## WHAT THE TASK ASKS
Write out every entry precisely as given, leaving the pictures out.

## RAW DATA
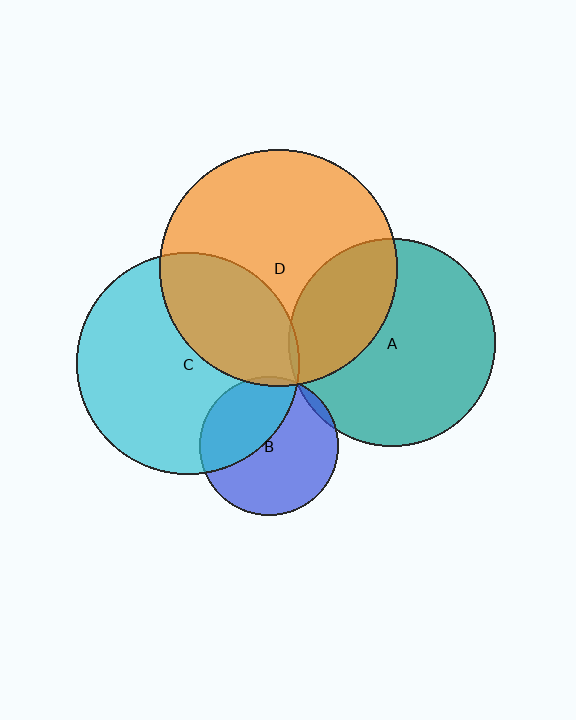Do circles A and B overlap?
Yes.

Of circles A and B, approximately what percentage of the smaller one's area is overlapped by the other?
Approximately 5%.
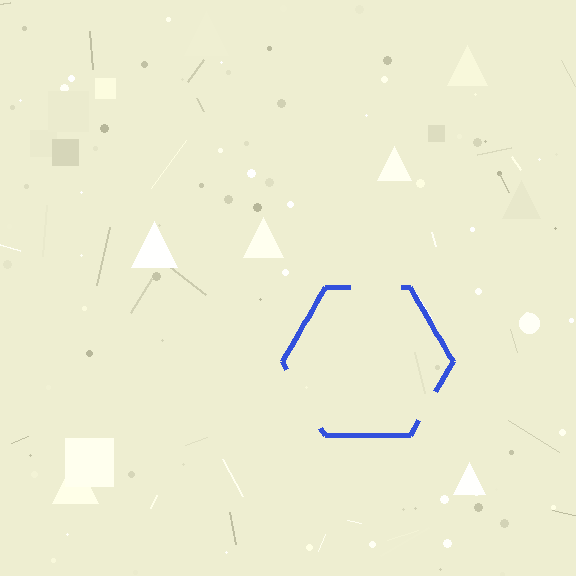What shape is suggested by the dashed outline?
The dashed outline suggests a hexagon.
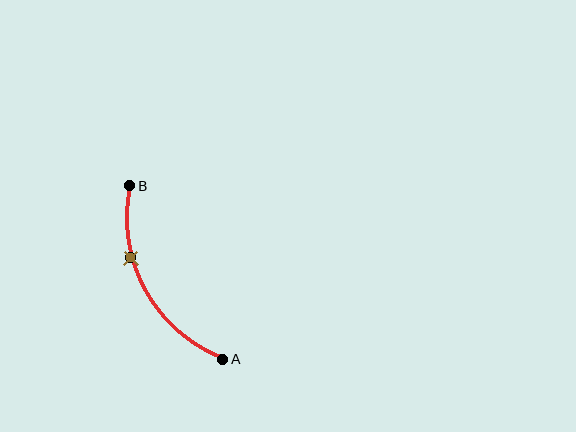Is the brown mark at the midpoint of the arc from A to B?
No. The brown mark lies on the arc but is closer to endpoint B. The arc midpoint would be at the point on the curve equidistant along the arc from both A and B.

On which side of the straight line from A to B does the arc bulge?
The arc bulges to the left of the straight line connecting A and B.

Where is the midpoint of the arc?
The arc midpoint is the point on the curve farthest from the straight line joining A and B. It sits to the left of that line.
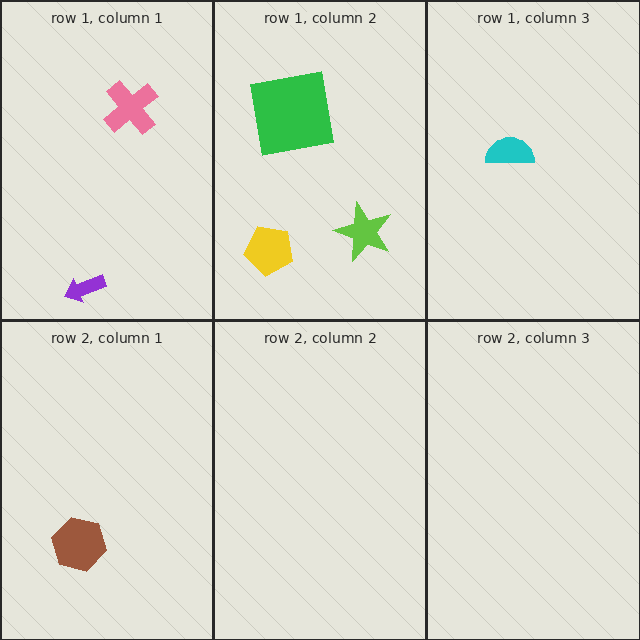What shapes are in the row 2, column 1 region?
The brown hexagon.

## RESULT OF THIS TASK
Do circles A and B overlap?
Yes.

Of circles A and B, approximately what percentage of the smaller one's area is overlapped by the other?
Approximately 5%.
What shape is suggested by the dashed outline?
The dashed outline suggests a hexagon.
Is the brown mark at the midpoint of the arc from A to B?
No. The brown mark lies on the arc but is closer to endpoint B. The arc midpoint would be at the point on the curve equidistant along the arc from both A and B.

On which side of the straight line from A to B does the arc bulge?
The arc bulges to the left of the straight line connecting A and B.

Where is the midpoint of the arc?
The arc midpoint is the point on the curve farthest from the straight line joining A and B. It sits to the left of that line.
What shapes are in the row 2, column 1 region?
The brown hexagon.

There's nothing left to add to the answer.